- _WHAT NEEDS TO BE DONE_: For every line below, restate it exactly and drop the images.

- _Extracted data entries_:
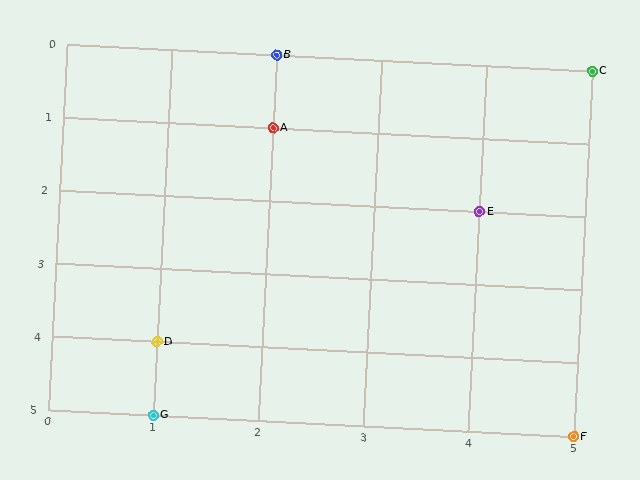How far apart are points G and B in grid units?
Points G and B are 1 column and 5 rows apart (about 5.1 grid units diagonally).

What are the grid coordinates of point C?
Point C is at grid coordinates (5, 0).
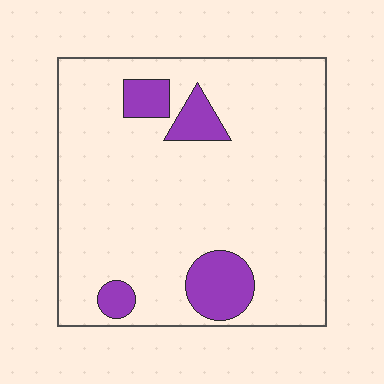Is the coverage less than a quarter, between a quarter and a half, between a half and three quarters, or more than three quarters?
Less than a quarter.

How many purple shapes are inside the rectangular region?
4.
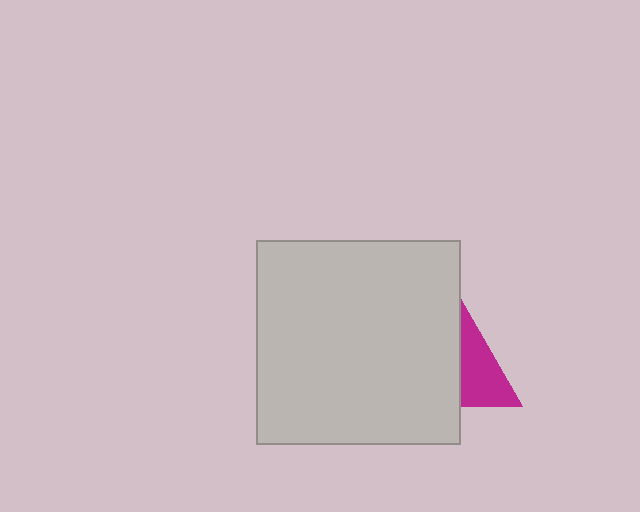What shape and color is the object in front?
The object in front is a light gray square.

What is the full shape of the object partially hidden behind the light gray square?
The partially hidden object is a magenta triangle.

- _RESPONSE AREA_:
How far apart are points G and B in grid units?
Points G and B are 1 column and 5 rows apart (about 5.1 grid units diagonally).

What are the grid coordinates of point C?
Point C is at grid coordinates (5, 0).
Is the coverage less than a quarter, between a quarter and a half, between a half and three quarters, or more than three quarters?
Less than a quarter.

How many purple shapes are inside the rectangular region?
4.
What shape and color is the object in front?
The object in front is a light gray square.

What is the full shape of the object partially hidden behind the light gray square?
The partially hidden object is a magenta triangle.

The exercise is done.